--- start of Information given ---
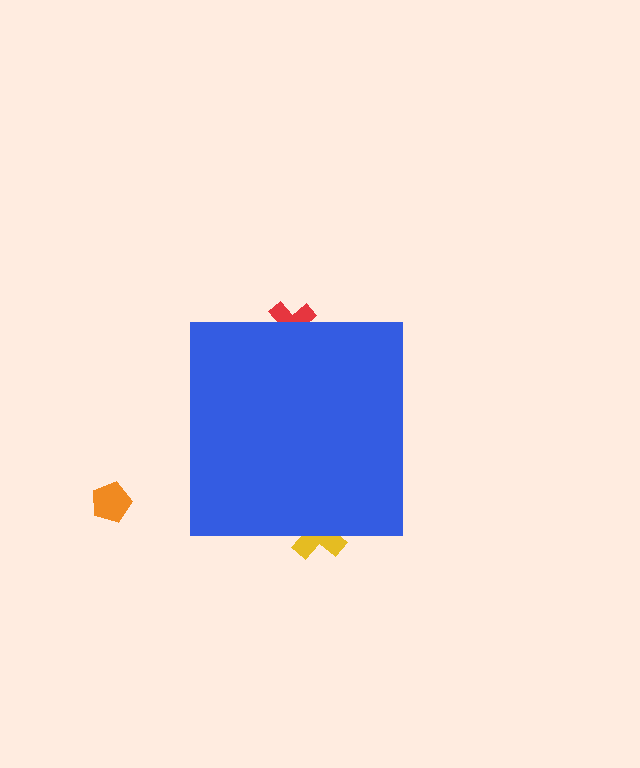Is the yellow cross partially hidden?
Yes, the yellow cross is partially hidden behind the blue square.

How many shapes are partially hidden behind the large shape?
2 shapes are partially hidden.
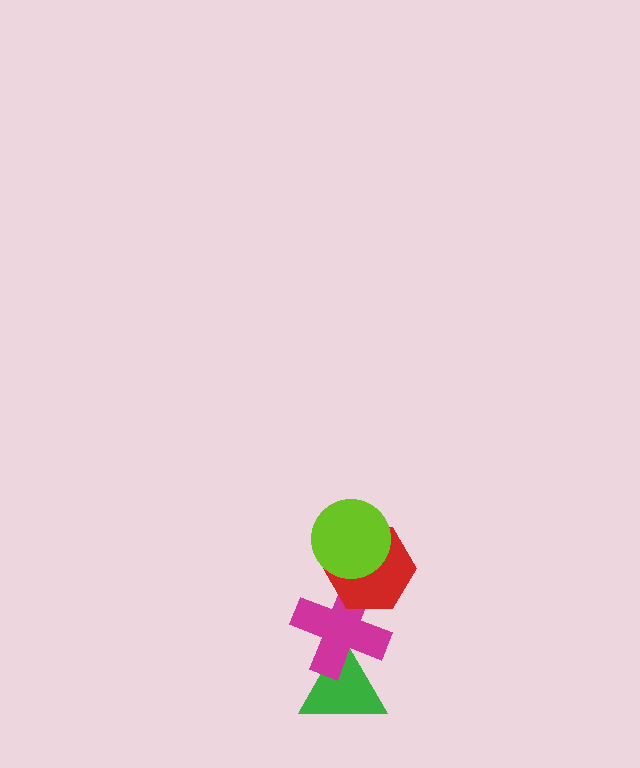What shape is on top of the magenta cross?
The red hexagon is on top of the magenta cross.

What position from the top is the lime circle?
The lime circle is 1st from the top.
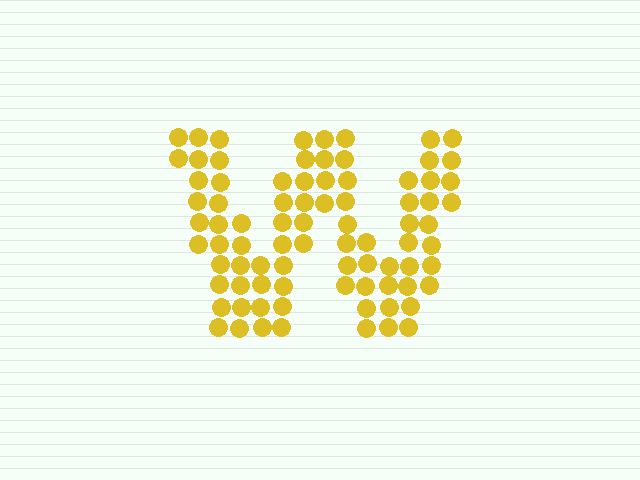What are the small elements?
The small elements are circles.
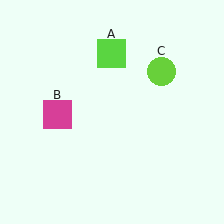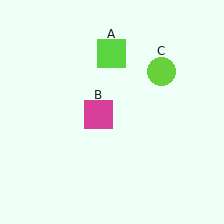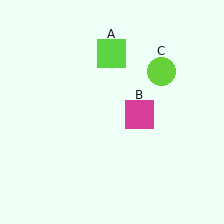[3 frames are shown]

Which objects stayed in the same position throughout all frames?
Lime square (object A) and lime circle (object C) remained stationary.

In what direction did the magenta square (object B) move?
The magenta square (object B) moved right.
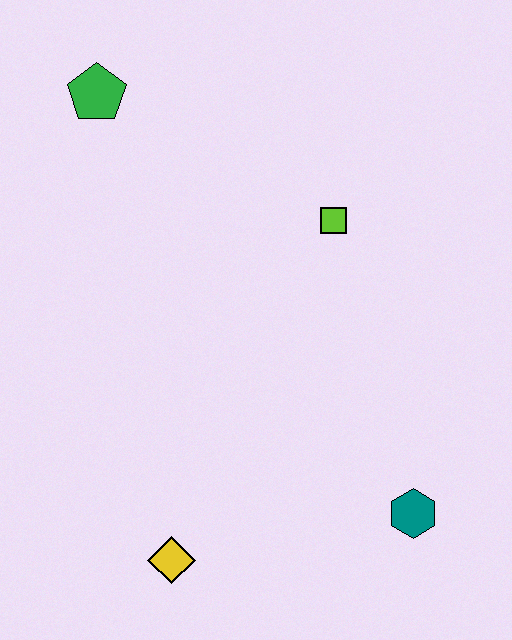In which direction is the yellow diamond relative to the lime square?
The yellow diamond is below the lime square.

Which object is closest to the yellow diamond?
The teal hexagon is closest to the yellow diamond.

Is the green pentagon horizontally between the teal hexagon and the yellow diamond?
No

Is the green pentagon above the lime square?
Yes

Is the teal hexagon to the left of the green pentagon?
No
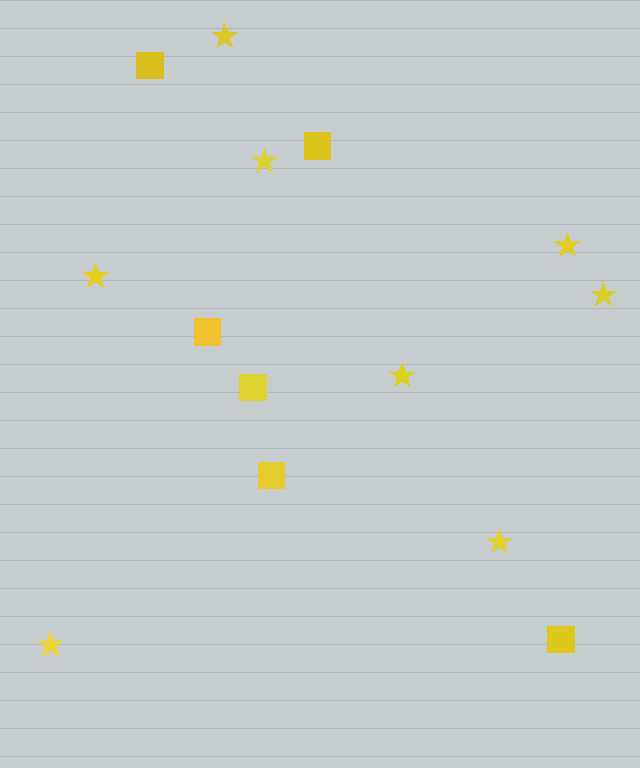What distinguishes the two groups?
There are 2 groups: one group of stars (8) and one group of squares (6).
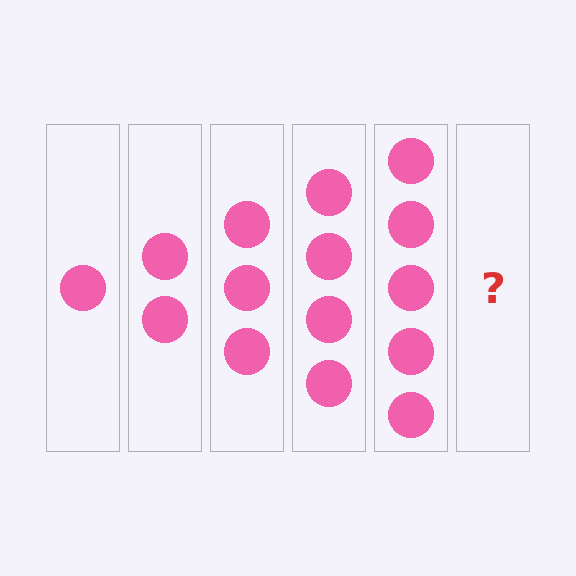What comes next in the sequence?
The next element should be 6 circles.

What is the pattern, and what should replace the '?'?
The pattern is that each step adds one more circle. The '?' should be 6 circles.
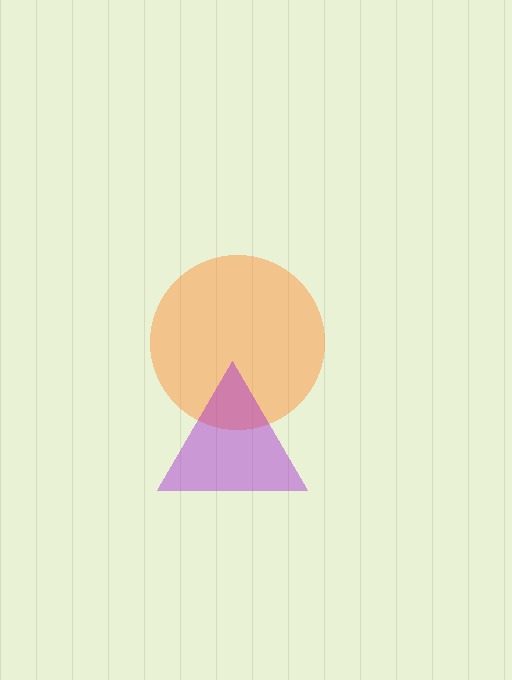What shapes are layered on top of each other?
The layered shapes are: an orange circle, a purple triangle.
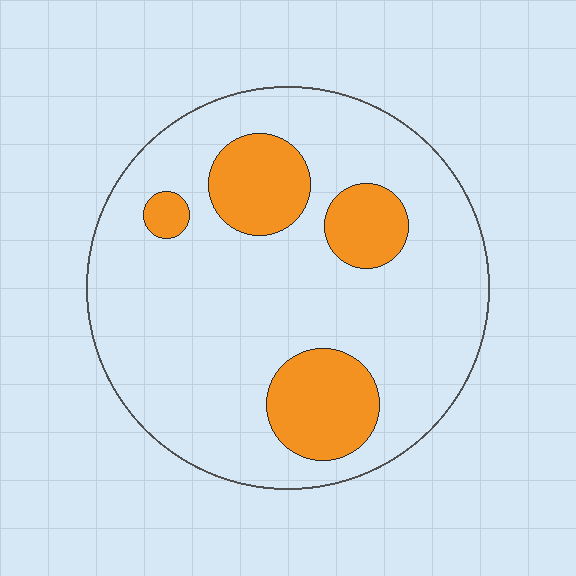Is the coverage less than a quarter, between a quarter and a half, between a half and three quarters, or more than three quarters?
Less than a quarter.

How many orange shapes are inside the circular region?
4.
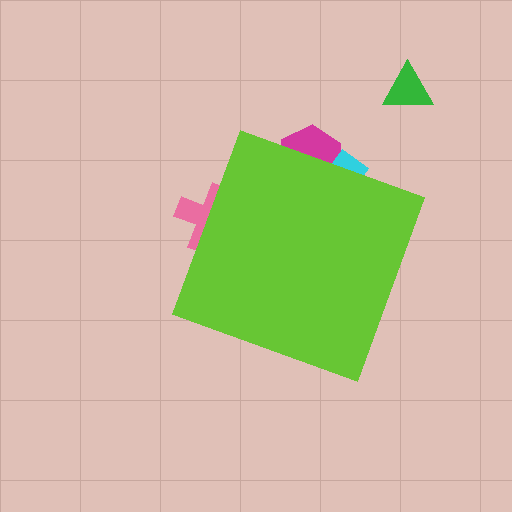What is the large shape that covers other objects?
A lime square.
--- end of Information given ---
_What you need to do_: Write out the full listing verbatim, excluding its pictures.

_Response to the exercise_:
Is the yellow cross partially hidden?
Yes, the yellow cross is partially hidden behind the blue square.

How many shapes are partially hidden behind the large shape?
2 shapes are partially hidden.
What shape is on top of the magenta cross?
The red hexagon is on top of the magenta cross.

What position from the top is the lime circle?
The lime circle is 1st from the top.
What are the small elements?
The small elements are circles.
[3 frames are shown]

Which objects stayed in the same position throughout all frames?
Lime square (object A) and lime circle (object C) remained stationary.

In what direction did the magenta square (object B) move?
The magenta square (object B) moved right.
In which direction is the yellow diamond relative to the lime square?
The yellow diamond is below the lime square.

Which object is closest to the yellow diamond?
The teal hexagon is closest to the yellow diamond.

Is the green pentagon horizontally between the teal hexagon and the yellow diamond?
No

Is the green pentagon above the lime square?
Yes

Is the teal hexagon to the left of the green pentagon?
No
What distinguishes the two groups?
There are 2 groups: one group of stars (8) and one group of squares (6).
What comes next in the sequence?
The next element should be 6 circles.

What is the pattern, and what should replace the '?'?
The pattern is that each step adds one more circle. The '?' should be 6 circles.
What shapes are layered on top of each other?
The layered shapes are: an orange circle, a purple triangle.
Is the coverage less than a quarter, between a quarter and a half, between a half and three quarters, or more than three quarters?
Less than a quarter.

How many orange shapes are inside the circular region?
4.
What is the large shape that covers other objects?
A lime square.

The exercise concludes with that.